### Data supplied ###

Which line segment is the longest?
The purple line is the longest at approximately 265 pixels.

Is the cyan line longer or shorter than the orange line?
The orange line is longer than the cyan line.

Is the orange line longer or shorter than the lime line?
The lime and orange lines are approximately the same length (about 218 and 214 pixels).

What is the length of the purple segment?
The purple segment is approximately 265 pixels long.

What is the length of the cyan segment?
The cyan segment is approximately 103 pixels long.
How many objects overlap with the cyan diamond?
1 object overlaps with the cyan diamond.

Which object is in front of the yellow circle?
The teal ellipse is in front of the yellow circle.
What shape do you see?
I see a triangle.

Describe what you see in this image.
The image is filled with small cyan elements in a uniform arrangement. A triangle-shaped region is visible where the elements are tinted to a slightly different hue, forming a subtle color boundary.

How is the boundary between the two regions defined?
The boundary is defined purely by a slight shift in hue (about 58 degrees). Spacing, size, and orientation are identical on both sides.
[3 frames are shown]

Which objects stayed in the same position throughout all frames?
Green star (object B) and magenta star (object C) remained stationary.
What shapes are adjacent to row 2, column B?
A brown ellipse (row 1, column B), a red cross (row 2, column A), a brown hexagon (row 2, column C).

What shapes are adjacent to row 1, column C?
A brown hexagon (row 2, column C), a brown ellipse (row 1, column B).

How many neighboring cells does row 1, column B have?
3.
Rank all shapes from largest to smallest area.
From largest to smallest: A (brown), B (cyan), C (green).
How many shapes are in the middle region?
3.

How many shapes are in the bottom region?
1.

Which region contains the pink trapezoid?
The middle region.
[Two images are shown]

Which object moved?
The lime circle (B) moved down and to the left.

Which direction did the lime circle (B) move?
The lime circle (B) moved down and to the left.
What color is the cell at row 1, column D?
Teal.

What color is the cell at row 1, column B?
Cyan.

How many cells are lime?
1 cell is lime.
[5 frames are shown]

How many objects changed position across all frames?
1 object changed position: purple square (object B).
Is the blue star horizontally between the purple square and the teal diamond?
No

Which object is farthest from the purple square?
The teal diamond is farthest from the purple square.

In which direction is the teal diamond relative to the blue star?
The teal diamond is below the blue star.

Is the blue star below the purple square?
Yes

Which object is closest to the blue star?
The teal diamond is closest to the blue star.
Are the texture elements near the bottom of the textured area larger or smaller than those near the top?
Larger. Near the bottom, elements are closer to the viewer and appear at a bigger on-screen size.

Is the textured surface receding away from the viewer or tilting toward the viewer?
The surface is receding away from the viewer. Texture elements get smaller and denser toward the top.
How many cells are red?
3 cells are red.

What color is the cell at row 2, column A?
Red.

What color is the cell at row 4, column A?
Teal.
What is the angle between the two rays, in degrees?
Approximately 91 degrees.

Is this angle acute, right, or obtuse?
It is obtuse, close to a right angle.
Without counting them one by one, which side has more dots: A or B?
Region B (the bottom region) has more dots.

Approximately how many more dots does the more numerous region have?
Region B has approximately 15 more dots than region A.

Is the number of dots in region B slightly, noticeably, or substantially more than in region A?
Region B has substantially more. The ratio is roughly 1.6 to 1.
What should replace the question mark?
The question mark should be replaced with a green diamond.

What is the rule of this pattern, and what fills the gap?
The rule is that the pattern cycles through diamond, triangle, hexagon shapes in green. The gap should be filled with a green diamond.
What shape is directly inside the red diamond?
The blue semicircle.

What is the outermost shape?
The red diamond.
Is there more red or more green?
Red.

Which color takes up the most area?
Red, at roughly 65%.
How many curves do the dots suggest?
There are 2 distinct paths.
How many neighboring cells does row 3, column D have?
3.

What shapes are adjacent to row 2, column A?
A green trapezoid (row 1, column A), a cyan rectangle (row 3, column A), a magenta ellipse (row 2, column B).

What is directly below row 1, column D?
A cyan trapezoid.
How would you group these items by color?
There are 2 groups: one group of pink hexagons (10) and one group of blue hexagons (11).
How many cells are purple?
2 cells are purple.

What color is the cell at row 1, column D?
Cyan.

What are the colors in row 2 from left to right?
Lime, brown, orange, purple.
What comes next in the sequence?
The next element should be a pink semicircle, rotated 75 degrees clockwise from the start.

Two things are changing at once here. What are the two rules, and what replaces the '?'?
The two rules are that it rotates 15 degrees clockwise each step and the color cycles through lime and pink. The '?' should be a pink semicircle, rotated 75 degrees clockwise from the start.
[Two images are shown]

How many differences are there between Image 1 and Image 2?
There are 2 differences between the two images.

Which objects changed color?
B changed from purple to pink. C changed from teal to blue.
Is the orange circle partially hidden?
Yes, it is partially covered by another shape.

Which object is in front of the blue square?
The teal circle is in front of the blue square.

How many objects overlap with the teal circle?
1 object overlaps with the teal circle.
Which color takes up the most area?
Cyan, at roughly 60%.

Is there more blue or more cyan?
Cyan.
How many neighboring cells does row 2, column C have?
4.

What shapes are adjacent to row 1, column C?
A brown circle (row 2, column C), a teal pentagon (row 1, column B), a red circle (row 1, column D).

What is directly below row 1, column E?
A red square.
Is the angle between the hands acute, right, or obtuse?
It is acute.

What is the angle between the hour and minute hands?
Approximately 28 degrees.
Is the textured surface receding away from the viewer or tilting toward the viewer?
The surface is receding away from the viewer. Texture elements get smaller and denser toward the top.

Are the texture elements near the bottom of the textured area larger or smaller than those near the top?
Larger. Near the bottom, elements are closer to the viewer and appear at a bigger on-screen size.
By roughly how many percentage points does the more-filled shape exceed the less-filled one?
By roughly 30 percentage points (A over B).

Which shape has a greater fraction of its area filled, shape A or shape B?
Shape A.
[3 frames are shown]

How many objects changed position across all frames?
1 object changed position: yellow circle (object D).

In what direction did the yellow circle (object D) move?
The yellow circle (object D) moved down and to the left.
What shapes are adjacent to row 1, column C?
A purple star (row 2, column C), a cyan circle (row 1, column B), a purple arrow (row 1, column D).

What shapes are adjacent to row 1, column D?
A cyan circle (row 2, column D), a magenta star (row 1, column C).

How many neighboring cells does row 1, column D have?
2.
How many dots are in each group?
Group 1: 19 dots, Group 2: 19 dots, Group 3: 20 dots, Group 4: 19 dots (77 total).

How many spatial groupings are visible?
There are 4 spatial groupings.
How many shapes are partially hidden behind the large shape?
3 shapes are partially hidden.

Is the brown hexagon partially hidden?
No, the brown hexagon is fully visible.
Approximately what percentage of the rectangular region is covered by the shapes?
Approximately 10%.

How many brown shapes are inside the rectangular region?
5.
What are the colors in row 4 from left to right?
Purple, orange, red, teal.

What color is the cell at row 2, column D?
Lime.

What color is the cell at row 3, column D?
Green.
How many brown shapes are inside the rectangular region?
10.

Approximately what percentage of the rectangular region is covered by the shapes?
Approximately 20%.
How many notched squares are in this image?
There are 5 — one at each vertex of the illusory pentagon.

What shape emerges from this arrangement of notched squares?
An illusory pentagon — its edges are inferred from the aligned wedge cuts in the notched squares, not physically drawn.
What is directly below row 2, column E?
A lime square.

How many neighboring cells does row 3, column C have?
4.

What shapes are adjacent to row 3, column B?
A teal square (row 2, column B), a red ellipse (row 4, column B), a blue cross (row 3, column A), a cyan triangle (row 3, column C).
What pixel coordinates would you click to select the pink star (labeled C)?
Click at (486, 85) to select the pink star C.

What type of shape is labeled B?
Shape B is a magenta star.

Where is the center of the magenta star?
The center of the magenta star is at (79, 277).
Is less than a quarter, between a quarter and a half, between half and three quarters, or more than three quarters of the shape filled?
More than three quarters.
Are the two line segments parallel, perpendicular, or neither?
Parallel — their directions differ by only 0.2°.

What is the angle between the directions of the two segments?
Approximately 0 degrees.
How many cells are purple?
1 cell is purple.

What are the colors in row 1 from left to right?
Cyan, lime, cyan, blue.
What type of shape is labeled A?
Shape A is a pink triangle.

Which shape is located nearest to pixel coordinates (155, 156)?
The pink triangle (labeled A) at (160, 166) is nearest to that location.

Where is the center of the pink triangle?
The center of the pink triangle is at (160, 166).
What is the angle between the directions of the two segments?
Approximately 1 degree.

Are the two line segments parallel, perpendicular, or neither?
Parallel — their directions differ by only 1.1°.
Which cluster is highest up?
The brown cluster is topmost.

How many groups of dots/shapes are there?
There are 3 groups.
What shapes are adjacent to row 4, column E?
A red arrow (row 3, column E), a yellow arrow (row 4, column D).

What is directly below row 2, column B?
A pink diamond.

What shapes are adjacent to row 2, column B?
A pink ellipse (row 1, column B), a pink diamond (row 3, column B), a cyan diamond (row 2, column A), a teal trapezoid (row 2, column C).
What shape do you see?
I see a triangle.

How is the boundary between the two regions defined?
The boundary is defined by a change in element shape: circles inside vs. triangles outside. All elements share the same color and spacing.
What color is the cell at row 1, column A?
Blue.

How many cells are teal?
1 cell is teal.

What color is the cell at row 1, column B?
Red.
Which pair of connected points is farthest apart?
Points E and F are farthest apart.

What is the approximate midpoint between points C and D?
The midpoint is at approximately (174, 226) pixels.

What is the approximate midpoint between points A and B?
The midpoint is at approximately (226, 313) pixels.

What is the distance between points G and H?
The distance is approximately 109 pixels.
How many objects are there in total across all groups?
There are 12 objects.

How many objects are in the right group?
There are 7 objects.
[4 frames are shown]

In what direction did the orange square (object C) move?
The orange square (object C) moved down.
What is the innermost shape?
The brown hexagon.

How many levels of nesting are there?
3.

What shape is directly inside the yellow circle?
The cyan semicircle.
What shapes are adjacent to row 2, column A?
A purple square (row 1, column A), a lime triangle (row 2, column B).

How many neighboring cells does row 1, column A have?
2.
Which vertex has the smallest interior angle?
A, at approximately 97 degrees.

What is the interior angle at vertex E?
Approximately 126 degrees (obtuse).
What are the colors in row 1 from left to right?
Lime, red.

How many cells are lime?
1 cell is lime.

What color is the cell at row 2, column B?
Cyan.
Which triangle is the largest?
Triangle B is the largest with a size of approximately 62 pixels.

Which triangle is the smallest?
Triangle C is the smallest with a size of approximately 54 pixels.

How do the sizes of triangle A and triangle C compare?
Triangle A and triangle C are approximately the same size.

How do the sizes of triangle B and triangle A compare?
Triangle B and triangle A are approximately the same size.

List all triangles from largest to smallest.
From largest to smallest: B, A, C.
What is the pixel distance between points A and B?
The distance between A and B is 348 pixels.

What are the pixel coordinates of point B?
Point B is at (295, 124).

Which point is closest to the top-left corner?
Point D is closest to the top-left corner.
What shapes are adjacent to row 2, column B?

###

| Task objective |
All lines from the one containing "What is the pixel" through the final line of the records above are to be set down exactly, and no other line is to appear.

| Exercise answer |
What is the pixel distance between points A and B?
The distance between A and B is 348 pixels.

What are the pixel coordinates of point B?
Point B is at (295, 124).

Which point is closest to the top-left corner?
Point D is closest to the top-left corner.
What shapes are adjacent to row 2, column B?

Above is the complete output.